─── Records supplied

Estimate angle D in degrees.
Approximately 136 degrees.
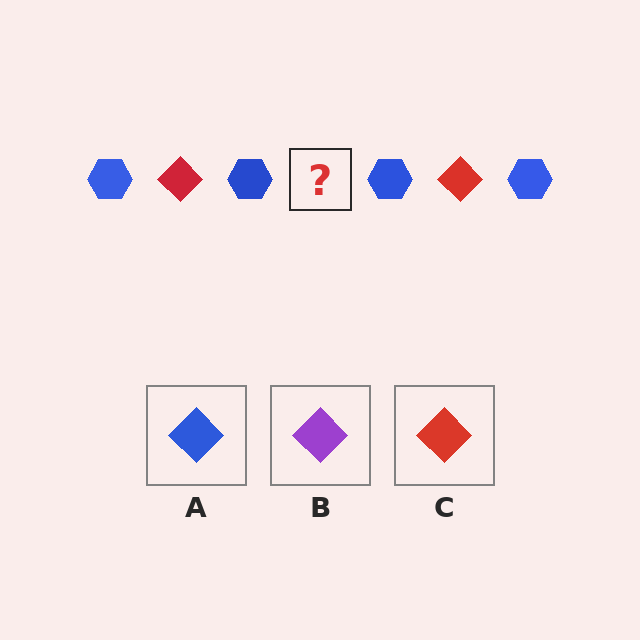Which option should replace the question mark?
Option C.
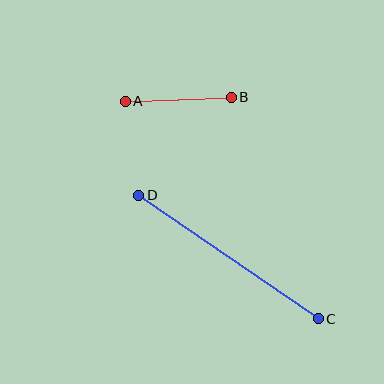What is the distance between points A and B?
The distance is approximately 106 pixels.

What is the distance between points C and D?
The distance is approximately 218 pixels.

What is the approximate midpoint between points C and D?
The midpoint is at approximately (228, 257) pixels.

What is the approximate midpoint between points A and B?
The midpoint is at approximately (178, 99) pixels.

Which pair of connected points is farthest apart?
Points C and D are farthest apart.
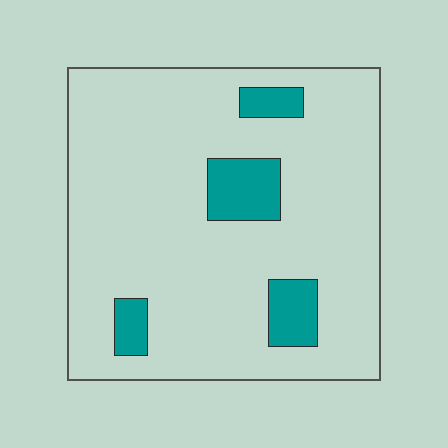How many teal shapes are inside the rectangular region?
4.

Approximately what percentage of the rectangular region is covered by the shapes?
Approximately 10%.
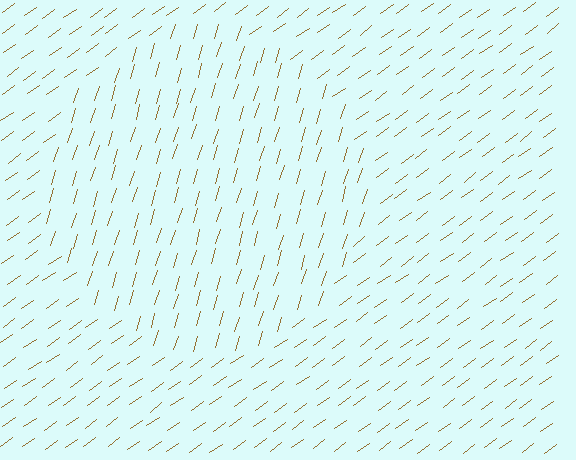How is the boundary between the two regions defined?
The boundary is defined purely by a change in line orientation (approximately 37 degrees difference). All lines are the same color and thickness.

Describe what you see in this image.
The image is filled with small brown line segments. A circle region in the image has lines oriented differently from the surrounding lines, creating a visible texture boundary.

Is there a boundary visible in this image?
Yes, there is a texture boundary formed by a change in line orientation.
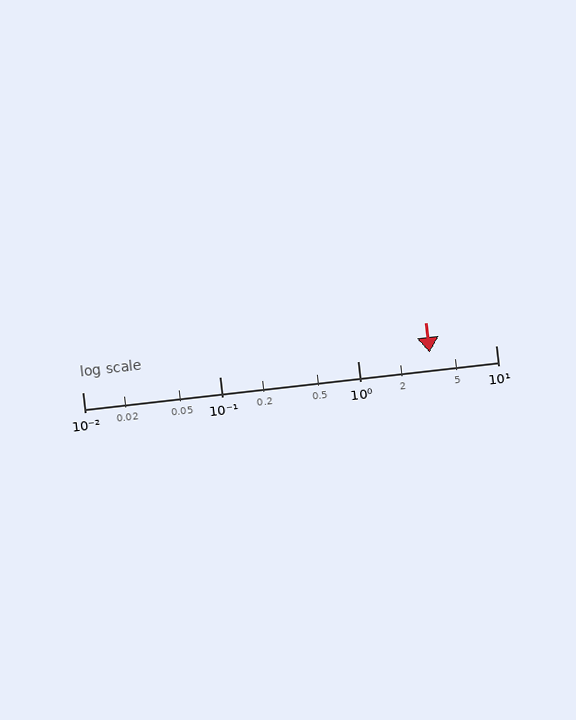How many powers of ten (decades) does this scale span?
The scale spans 3 decades, from 0.01 to 10.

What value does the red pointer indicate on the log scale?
The pointer indicates approximately 3.3.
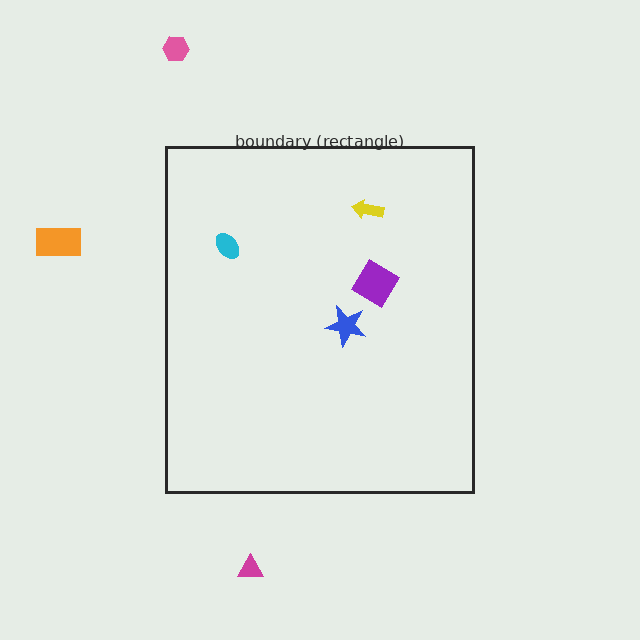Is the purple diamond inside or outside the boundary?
Inside.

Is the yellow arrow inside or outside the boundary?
Inside.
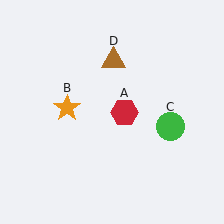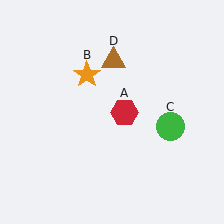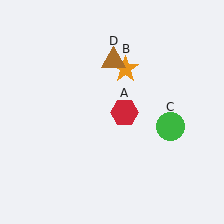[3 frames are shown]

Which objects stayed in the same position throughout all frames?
Red hexagon (object A) and green circle (object C) and brown triangle (object D) remained stationary.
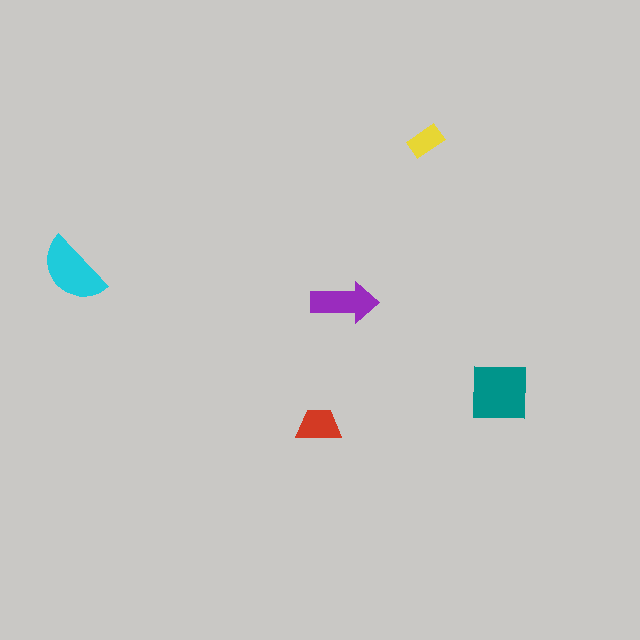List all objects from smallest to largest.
The yellow rectangle, the red trapezoid, the purple arrow, the cyan semicircle, the teal square.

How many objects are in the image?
There are 5 objects in the image.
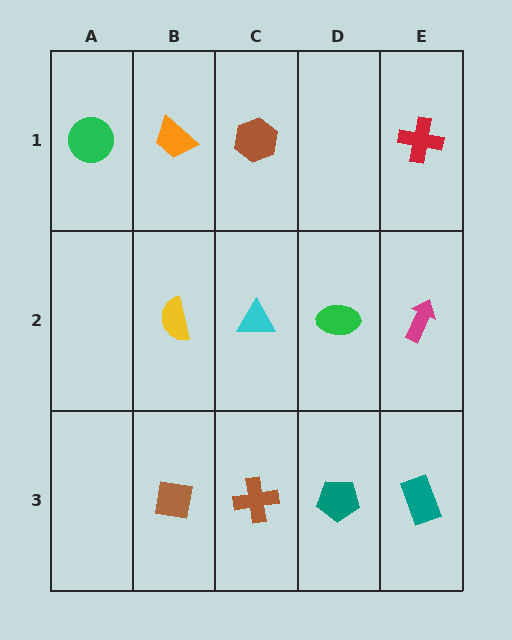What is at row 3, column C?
A brown cross.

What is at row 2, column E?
A magenta arrow.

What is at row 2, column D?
A green ellipse.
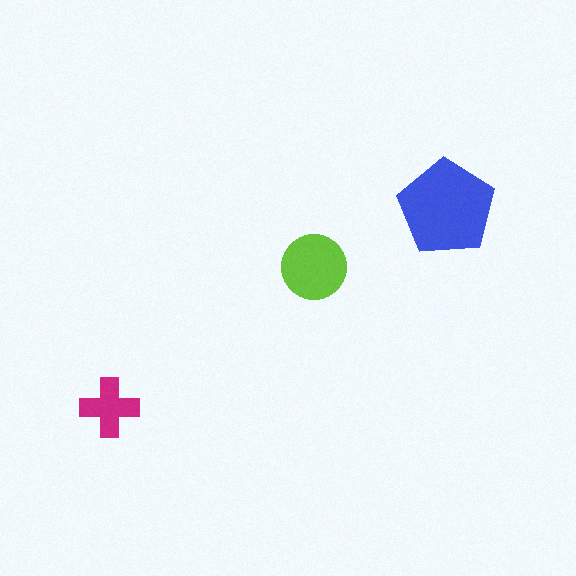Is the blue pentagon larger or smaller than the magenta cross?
Larger.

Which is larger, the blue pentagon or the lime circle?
The blue pentagon.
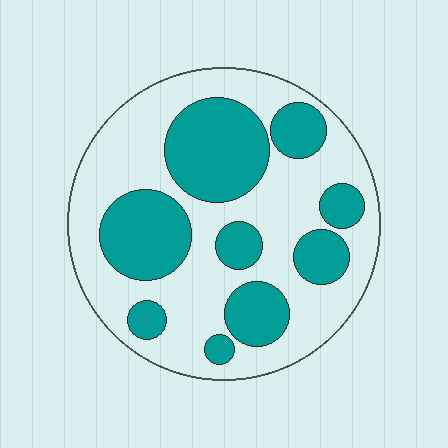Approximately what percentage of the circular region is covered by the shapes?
Approximately 40%.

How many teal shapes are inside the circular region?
9.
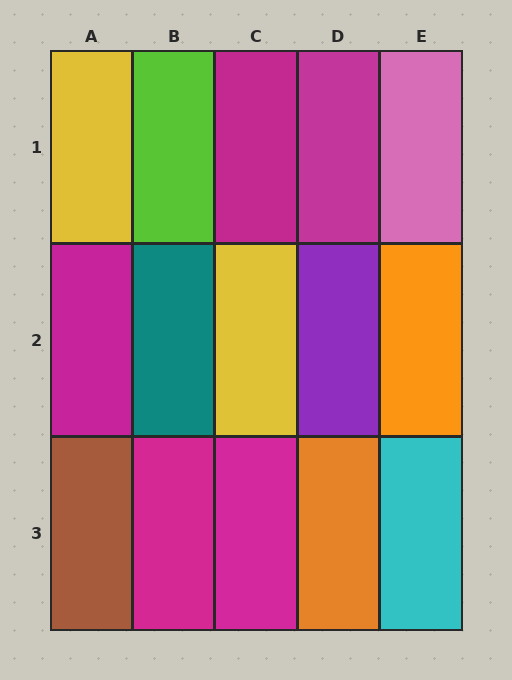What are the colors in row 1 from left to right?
Yellow, lime, magenta, magenta, pink.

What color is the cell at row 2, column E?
Orange.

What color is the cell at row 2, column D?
Purple.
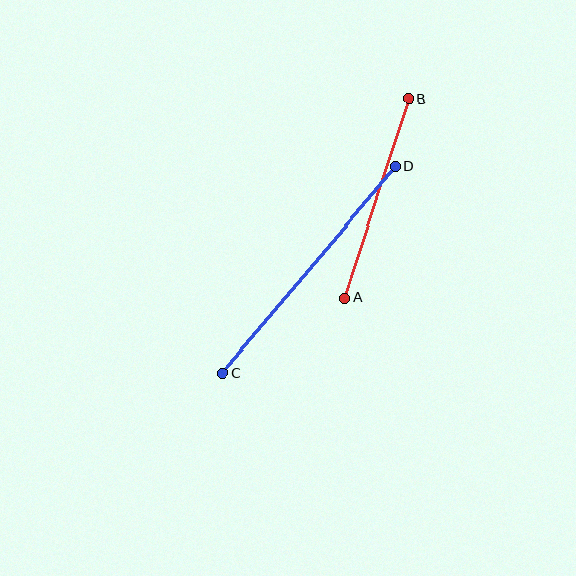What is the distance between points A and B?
The distance is approximately 209 pixels.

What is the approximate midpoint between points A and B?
The midpoint is at approximately (377, 198) pixels.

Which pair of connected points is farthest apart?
Points C and D are farthest apart.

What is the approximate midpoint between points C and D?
The midpoint is at approximately (309, 270) pixels.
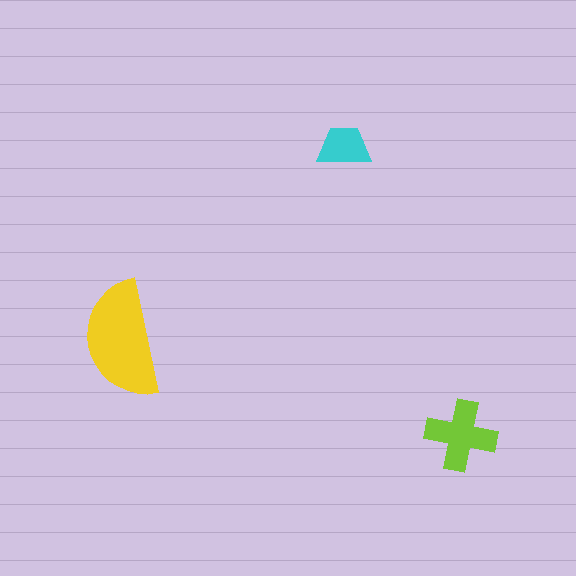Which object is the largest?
The yellow semicircle.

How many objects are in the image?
There are 3 objects in the image.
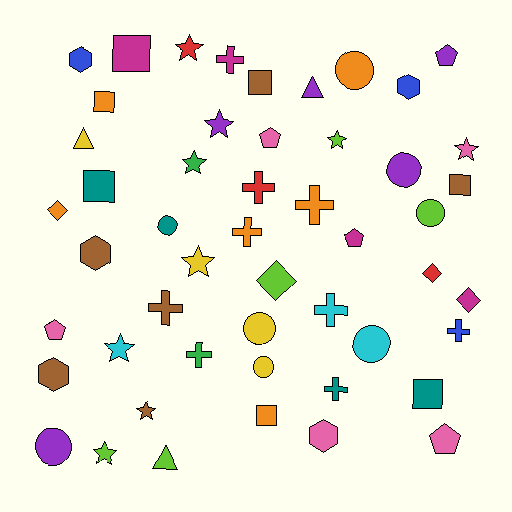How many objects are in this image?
There are 50 objects.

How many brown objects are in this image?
There are 6 brown objects.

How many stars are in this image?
There are 9 stars.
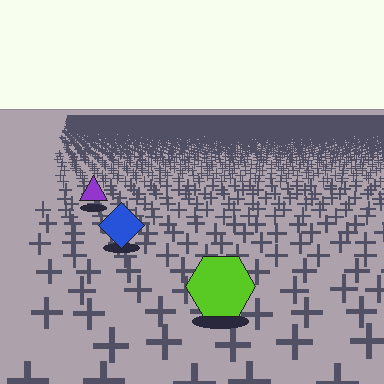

──────

● Exercise description
Leave the pictures out and output the rest of the listing exactly.

● Full solution
Estimate angle D in degrees.
Approximately 136 degrees.
Which option should replace the question mark?
Option C.
What is the distance between points A and B?
The distance is approximately 106 pixels.

What is the distance between points C and D?
The distance is approximately 218 pixels.

What is the approximate midpoint between points C and D?
The midpoint is at approximately (228, 257) pixels.

What is the approximate midpoint between points A and B?
The midpoint is at approximately (178, 99) pixels.

Which pair of connected points is farthest apart?
Points C and D are farthest apart.
How many teal shapes are inside the rectangular region?
4.

Approximately what percentage of the rectangular region is covered by the shapes?
Approximately 10%.
How is the boundary between the two regions defined?
The boundary is defined purely by a change in line orientation (approximately 37 degrees difference). All lines are the same color and thickness.

Describe what you see in this image.
The image is filled with small brown line segments. A circle region in the image has lines oriented differently from the surrounding lines, creating a visible texture boundary.

Is there a boundary visible in this image?
Yes, there is a texture boundary formed by a change in line orientation.
How many powers of ten (decades) does this scale span?
The scale spans 3 decades, from 0.01 to 10.

What value does the red pointer indicate on the log scale?
The pointer indicates approximately 3.3.
Is the purple diamond inside or outside the boundary?
Inside.

Is the yellow arrow inside or outside the boundary?
Inside.
[3 frames are shown]

Which objects stayed in the same position throughout all frames?
Red hexagon (object A) and green circle (object C) and brown triangle (object D) remained stationary.
List all objects from smallest to largest.
The yellow rectangle, the red trapezoid, the purple arrow, the cyan semicircle, the teal square.

How many objects are in the image?
There are 5 objects in the image.
What is at row 3, column C?
A brown cross.

What is at row 2, column E?
A magenta arrow.

What is at row 2, column D?
A green ellipse.
Is the blue pentagon larger or smaller than the magenta cross?
Larger.

Which is larger, the blue pentagon or the lime circle?
The blue pentagon.
Approximately what percentage of the circular region is covered by the shapes?
Approximately 40%.

How many teal shapes are inside the circular region?
9.
What are the colors in row 1 from left to right?
Yellow, lime, magenta, magenta, pink.

What color is the cell at row 2, column E?
Orange.

What color is the cell at row 2, column D?
Purple.
What is the distance between points A and B?
The distance is approximately 209 pixels.

What is the approximate midpoint between points A and B?
The midpoint is at approximately (377, 198) pixels.

Which pair of connected points is farthest apart?
Points C and D are farthest apart.

What is the approximate midpoint between points C and D?
The midpoint is at approximately (309, 270) pixels.
Which object is the largest?
The yellow semicircle.

How many objects are in the image?
There are 3 objects in the image.
How many objects are in this image?
There are 50 objects.

How many brown objects are in this image?
There are 6 brown objects.

How many stars are in this image?
There are 9 stars.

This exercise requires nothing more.